(Extracted data entries)
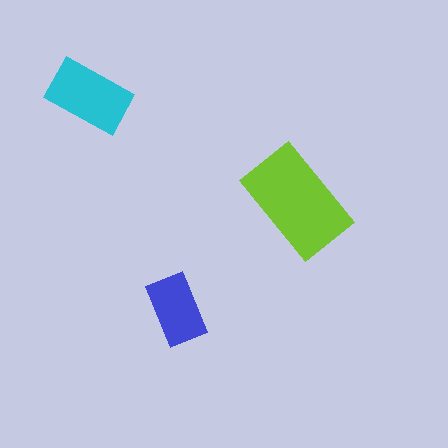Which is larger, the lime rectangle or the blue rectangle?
The lime one.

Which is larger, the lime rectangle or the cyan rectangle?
The lime one.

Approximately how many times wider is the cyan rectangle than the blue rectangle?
About 1.5 times wider.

■ **Given exercise**:
Leave out every line before the one containing "Approximately how many"; set down that line and all remaining lines of the material exactly.

■ **Result below**:
Approximately how many times wider is the cyan rectangle than the blue rectangle?
About 1.5 times wider.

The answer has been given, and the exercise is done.